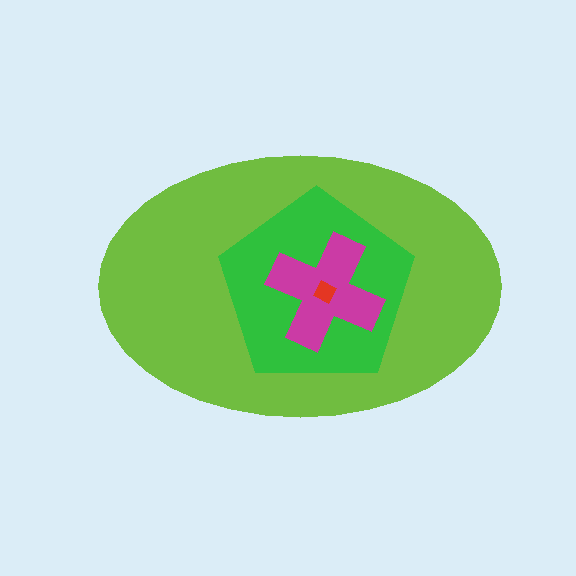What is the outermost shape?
The lime ellipse.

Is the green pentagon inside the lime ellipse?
Yes.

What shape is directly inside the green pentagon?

● ● ● ● ●

Task statement – Each record above is to be restated exactly, with its pictures removed from the copy.

Answer to the task –
What is the outermost shape?
The lime ellipse.

Is the green pentagon inside the lime ellipse?
Yes.

What shape is directly inside the green pentagon?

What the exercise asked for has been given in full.